» **RECORDS FOR PROCESSING**
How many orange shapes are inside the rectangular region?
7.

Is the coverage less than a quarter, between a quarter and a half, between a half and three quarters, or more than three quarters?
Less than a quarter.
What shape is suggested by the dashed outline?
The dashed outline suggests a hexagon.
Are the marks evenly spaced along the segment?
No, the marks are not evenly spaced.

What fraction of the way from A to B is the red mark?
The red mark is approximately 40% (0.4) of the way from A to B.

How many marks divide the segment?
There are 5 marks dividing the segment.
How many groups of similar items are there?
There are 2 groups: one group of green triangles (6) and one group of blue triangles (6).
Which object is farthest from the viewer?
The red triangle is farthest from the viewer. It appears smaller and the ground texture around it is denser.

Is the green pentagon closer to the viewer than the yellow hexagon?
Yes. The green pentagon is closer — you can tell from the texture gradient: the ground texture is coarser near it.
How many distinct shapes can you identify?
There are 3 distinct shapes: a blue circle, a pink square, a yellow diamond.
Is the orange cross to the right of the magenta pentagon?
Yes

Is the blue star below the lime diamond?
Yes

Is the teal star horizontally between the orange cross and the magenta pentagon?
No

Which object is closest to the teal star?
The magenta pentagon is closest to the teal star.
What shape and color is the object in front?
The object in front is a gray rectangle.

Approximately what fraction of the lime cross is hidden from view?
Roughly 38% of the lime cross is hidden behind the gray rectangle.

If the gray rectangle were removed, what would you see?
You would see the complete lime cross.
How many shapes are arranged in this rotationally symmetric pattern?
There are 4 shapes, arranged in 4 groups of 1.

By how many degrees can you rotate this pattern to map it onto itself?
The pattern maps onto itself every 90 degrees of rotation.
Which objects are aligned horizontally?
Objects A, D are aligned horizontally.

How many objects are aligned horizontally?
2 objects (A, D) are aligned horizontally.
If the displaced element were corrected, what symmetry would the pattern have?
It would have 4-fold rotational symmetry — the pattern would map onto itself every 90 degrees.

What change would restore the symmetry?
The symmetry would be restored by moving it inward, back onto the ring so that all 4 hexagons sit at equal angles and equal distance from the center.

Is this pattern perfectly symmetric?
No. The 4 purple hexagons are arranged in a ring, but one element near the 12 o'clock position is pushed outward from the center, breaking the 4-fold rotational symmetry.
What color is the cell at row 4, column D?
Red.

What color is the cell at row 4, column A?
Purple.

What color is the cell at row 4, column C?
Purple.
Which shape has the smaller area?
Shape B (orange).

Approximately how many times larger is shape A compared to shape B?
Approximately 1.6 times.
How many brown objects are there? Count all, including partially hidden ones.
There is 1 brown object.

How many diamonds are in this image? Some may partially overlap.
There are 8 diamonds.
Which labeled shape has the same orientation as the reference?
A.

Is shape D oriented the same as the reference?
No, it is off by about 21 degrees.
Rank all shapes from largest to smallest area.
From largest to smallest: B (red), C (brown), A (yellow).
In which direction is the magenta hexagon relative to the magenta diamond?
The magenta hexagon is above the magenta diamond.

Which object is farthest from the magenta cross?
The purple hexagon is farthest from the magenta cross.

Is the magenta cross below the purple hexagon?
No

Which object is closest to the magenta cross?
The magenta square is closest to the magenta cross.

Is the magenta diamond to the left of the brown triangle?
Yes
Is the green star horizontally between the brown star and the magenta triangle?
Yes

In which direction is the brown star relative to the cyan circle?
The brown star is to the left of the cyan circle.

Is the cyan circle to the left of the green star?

» **SHORT TASK**
Please output the entire listing exactly as it stands.

» **WRITTEN SOLUTION**
How many orange shapes are inside the rectangular region?
7.

Is the coverage less than a quarter, between a quarter and a half, between a half and three quarters, or more than three quarters?
Less than a quarter.
What shape is suggested by the dashed outline?
The dashed outline suggests a hexagon.
Are the marks evenly spaced along the segment?
No, the marks are not evenly spaced.

What fraction of the way from A to B is the red mark?
The red mark is approximately 40% (0.4) of the way from A to B.

How many marks divide the segment?
There are 5 marks dividing the segment.
How many groups of similar items are there?
There are 2 groups: one group of green triangles (6) and one group of blue triangles (6).
Which object is farthest from the viewer?
The red triangle is farthest from the viewer. It appears smaller and the ground texture around it is denser.

Is the green pentagon closer to the viewer than the yellow hexagon?
Yes. The green pentagon is closer — you can tell from the texture gradient: the ground texture is coarser near it.
How many distinct shapes can you identify?
There are 3 distinct shapes: a blue circle, a pink square, a yellow diamond.
Is the orange cross to the right of the magenta pentagon?
Yes

Is the blue star below the lime diamond?
Yes

Is the teal star horizontally between the orange cross and the magenta pentagon?
No

Which object is closest to the teal star?
The magenta pentagon is closest to the teal star.
What shape and color is the object in front?
The object in front is a gray rectangle.

Approximately what fraction of the lime cross is hidden from view?
Roughly 38% of the lime cross is hidden behind the gray rectangle.

If the gray rectangle were removed, what would you see?
You would see the complete lime cross.
How many shapes are arranged in this rotationally symmetric pattern?
There are 4 shapes, arranged in 4 groups of 1.

By how many degrees can you rotate this pattern to map it onto itself?
The pattern maps onto itself every 90 degrees of rotation.
Which objects are aligned horizontally?
Objects A, D are aligned horizontally.

How many objects are aligned horizontally?
2 objects (A, D) are aligned horizontally.
If the displaced element were corrected, what symmetry would the pattern have?
It would have 4-fold rotational symmetry — the pattern would map onto itself every 90 degrees.

What change would restore the symmetry?
The symmetry would be restored by moving it inward, back onto the ring so that all 4 hexagons sit at equal angles and equal distance from the center.

Is this pattern perfectly symmetric?
No. The 4 purple hexagons are arranged in a ring, but one element near the 12 o'clock position is pushed outward from the center, breaking the 4-fold rotational symmetry.
What color is the cell at row 4, column D?
Red.

What color is the cell at row 4, column A?
Purple.

What color is the cell at row 4, column C?
Purple.
Which shape has the smaller area?
Shape B (orange).

Approximately how many times larger is shape A compared to shape B?
Approximately 1.6 times.
How many brown objects are there? Count all, including partially hidden ones.
There is 1 brown object.

How many diamonds are in this image? Some may partially overlap.
There are 8 diamonds.
Which labeled shape has the same orientation as the reference?
A.

Is shape D oriented the same as the reference?
No, it is off by about 21 degrees.
Rank all shapes from largest to smallest area.
From largest to smallest: B (red), C (brown), A (yellow).
In which direction is the magenta hexagon relative to the magenta diamond?
The magenta hexagon is above the magenta diamond.

Which object is farthest from the magenta cross?
The purple hexagon is farthest from the magenta cross.

Is the magenta cross below the purple hexagon?
No

Which object is closest to the magenta cross?
The magenta square is closest to the magenta cross.

Is the magenta diamond to the left of the brown triangle?
Yes
Is the green star horizontally between the brown star and the magenta triangle?
Yes

In which direction is the brown star relative to the cyan circle?
The brown star is to the left of the cyan circle.

Is the cyan circle to the left of the green star?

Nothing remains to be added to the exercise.